> **Input for this task**
— begin —
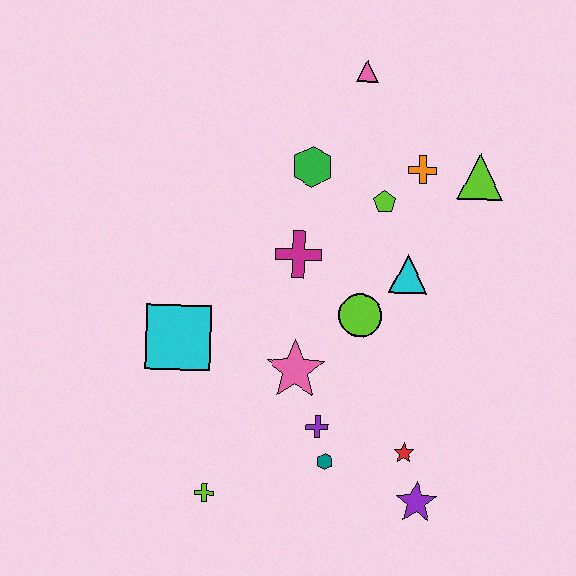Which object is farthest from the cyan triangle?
The lime cross is farthest from the cyan triangle.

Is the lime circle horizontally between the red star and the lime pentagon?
No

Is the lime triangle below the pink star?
No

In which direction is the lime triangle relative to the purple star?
The lime triangle is above the purple star.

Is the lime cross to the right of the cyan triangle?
No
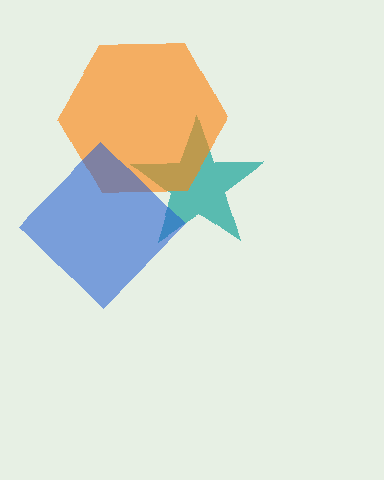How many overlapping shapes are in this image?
There are 3 overlapping shapes in the image.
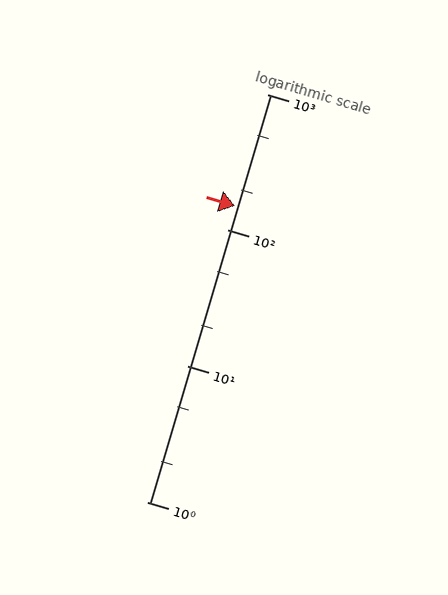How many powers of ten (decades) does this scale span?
The scale spans 3 decades, from 1 to 1000.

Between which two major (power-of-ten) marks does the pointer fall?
The pointer is between 100 and 1000.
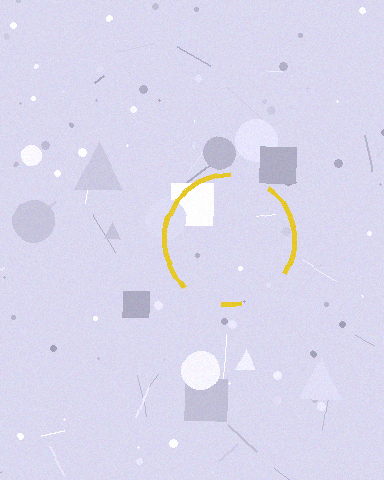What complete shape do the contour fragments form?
The contour fragments form a circle.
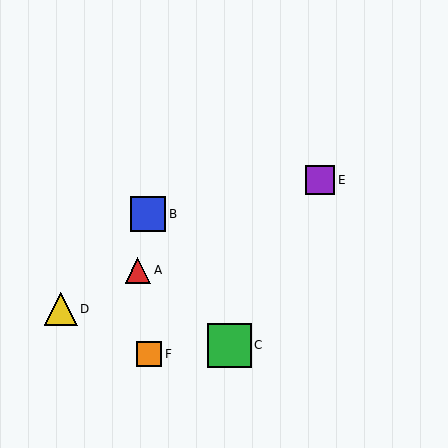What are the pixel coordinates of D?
Object D is at (61, 309).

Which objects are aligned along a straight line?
Objects A, D, E are aligned along a straight line.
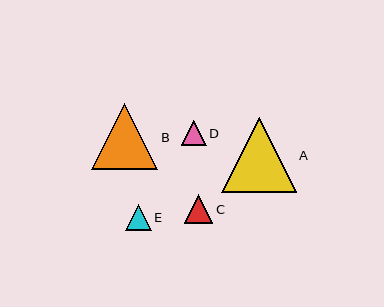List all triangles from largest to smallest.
From largest to smallest: A, B, C, E, D.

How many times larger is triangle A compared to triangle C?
Triangle A is approximately 2.6 times the size of triangle C.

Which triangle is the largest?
Triangle A is the largest with a size of approximately 75 pixels.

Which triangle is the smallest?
Triangle D is the smallest with a size of approximately 25 pixels.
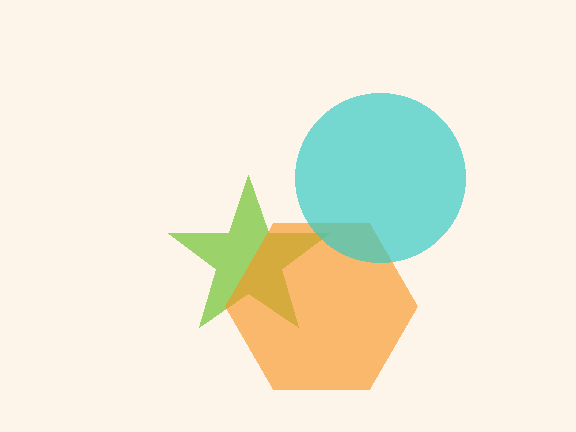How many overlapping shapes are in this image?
There are 3 overlapping shapes in the image.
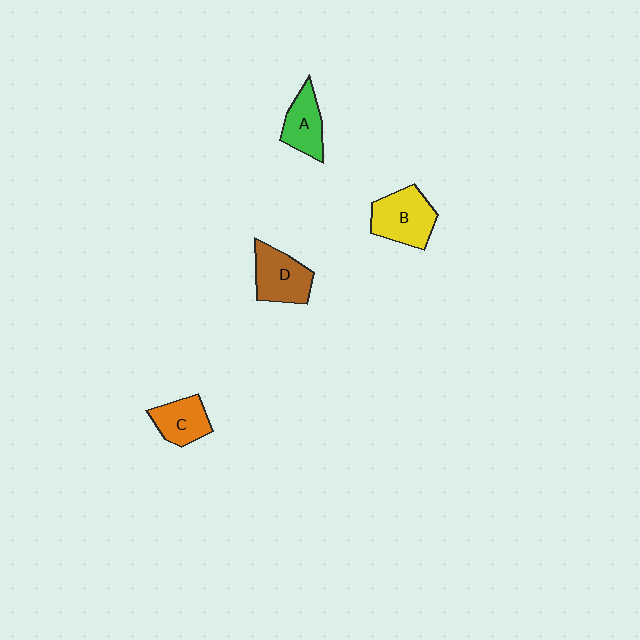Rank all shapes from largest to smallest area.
From largest to smallest: B (yellow), D (brown), A (green), C (orange).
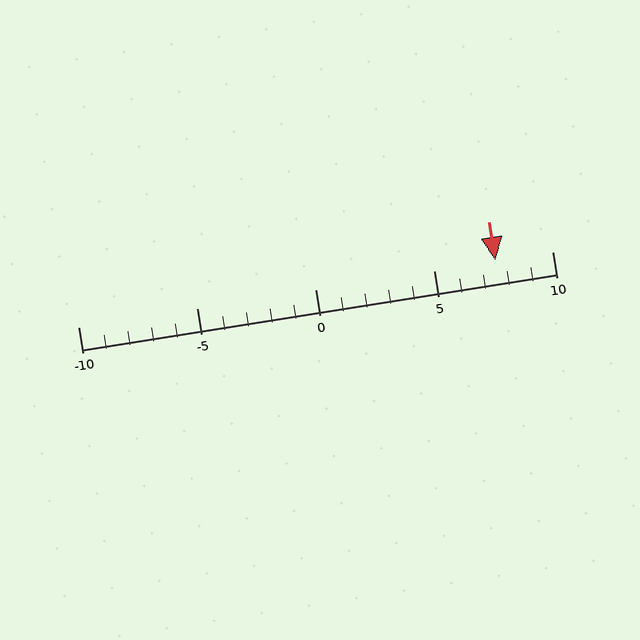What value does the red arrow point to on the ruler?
The red arrow points to approximately 8.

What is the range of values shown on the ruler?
The ruler shows values from -10 to 10.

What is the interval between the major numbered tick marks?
The major tick marks are spaced 5 units apart.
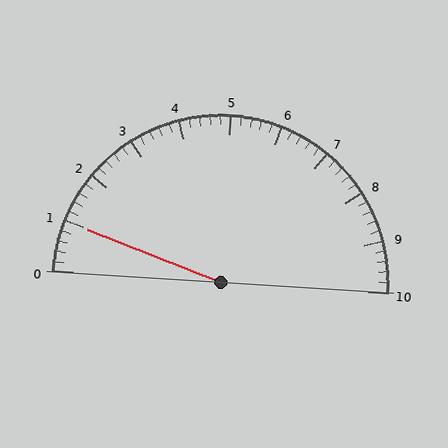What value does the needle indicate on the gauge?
The needle indicates approximately 1.0.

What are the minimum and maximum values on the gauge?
The gauge ranges from 0 to 10.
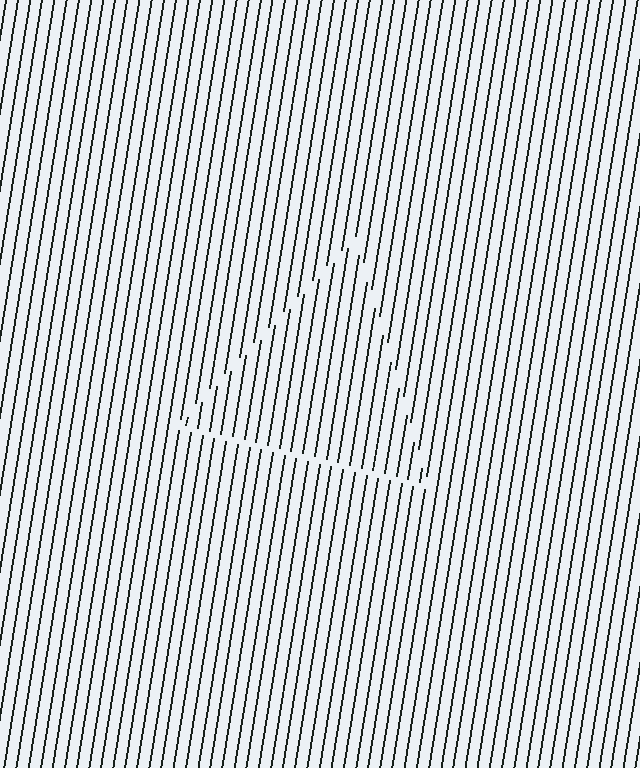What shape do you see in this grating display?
An illusory triangle. The interior of the shape contains the same grating, shifted by half a period — the contour is defined by the phase discontinuity where line-ends from the inner and outer gratings abut.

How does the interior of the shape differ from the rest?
The interior of the shape contains the same grating, shifted by half a period — the contour is defined by the phase discontinuity where line-ends from the inner and outer gratings abut.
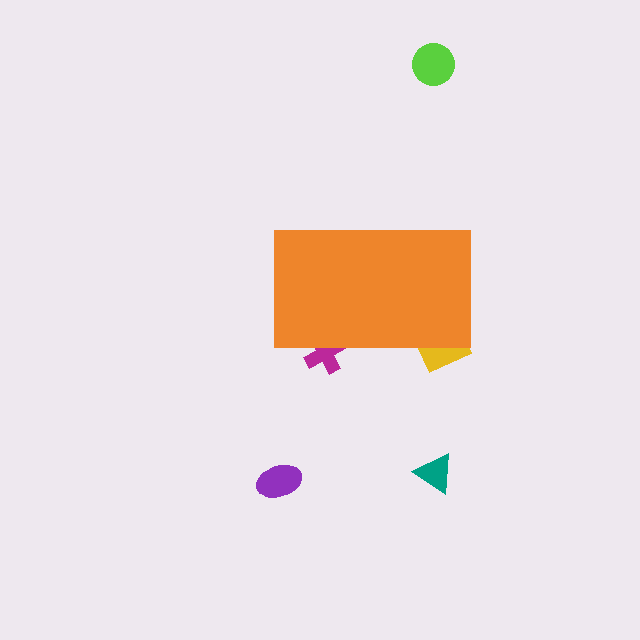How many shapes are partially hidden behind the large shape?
2 shapes are partially hidden.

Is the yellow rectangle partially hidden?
Yes, the yellow rectangle is partially hidden behind the orange rectangle.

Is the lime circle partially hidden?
No, the lime circle is fully visible.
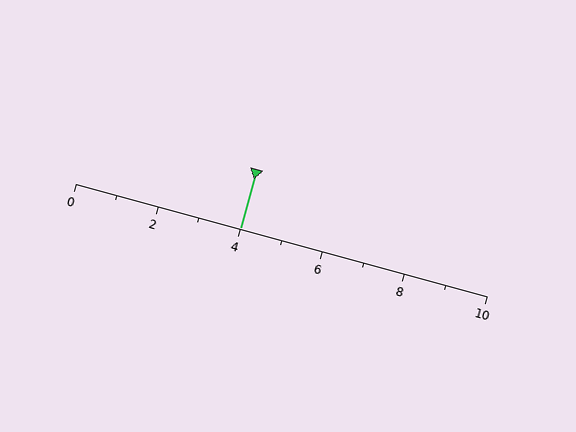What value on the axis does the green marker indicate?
The marker indicates approximately 4.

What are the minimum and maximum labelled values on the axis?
— end —
> **Stated goal**
Print the listing above in full, exactly as written. Omit any pictures.

> **Full output**
Which object is farthest from the cyan triangle?
The lime cross is farthest from the cyan triangle.

Is the lime circle horizontally between the red star and the lime pentagon?
No

Is the lime triangle below the pink star?
No

In which direction is the lime triangle relative to the purple star?
The lime triangle is above the purple star.

Is the lime cross to the right of the cyan triangle?
No
How many overlapping shapes are in this image?
There are 3 overlapping shapes in the image.
How many powers of ten (decades) does this scale span?
The scale spans 3 decades, from 1 to 1000.

Between which two major (power-of-ten) marks does the pointer fall?
The pointer is between 100 and 1000.
What complete shape do the contour fragments form?
The contour fragments form a circle.
What are the pixel coordinates of D?
Object D is at (61, 309).

Which objects are aligned along a straight line?
Objects A, D, E are aligned along a straight line.
List all triangles from largest to smallest.
From largest to smallest: A, B, C, E, D.

How many times larger is triangle A compared to triangle C?
Triangle A is approximately 2.6 times the size of triangle C.

Which triangle is the largest?
Triangle A is the largest with a size of approximately 75 pixels.

Which triangle is the smallest?
Triangle D is the smallest with a size of approximately 25 pixels.
How many overlapping shapes are in this image?
There are 3 overlapping shapes in the image.
Rank all shapes from largest to smallest area.
From largest to smallest: B (yellow), D (brown), A (green), C (orange).
What value does the red arrow point to on the ruler?
The red arrow points to approximately 8.

What is the range of values shown on the ruler?
The ruler shows values from -10 to 10.

What is the interval between the major numbered tick marks?
The major tick marks are spaced 5 units apart.
What value does the needle indicate on the gauge?
The needle indicates approximately 1.0.

What are the minimum and maximum values on the gauge?
The gauge ranges from 0 to 10.
What shape do you see in this grating display?
An illusory triangle. The interior of the shape contains the same grating, shifted by half a period — the contour is defined by the phase discontinuity where line-ends from the inner and outer gratings abut.

How does the interior of the shape differ from the rest?
The interior of the shape contains the same grating, shifted by half a period — the contour is defined by the phase discontinuity where line-ends from the inner and outer gratings abut.
How many shapes are partially hidden behind the large shape?
2 shapes are partially hidden.

Is the yellow rectangle partially hidden?
Yes, the yellow rectangle is partially hidden behind the orange rectangle.

Is the lime circle partially hidden?
No, the lime circle is fully visible.
What value on the axis does the green marker indicate?
The marker indicates approximately 4.

What are the minimum and maximum labelled values on the axis?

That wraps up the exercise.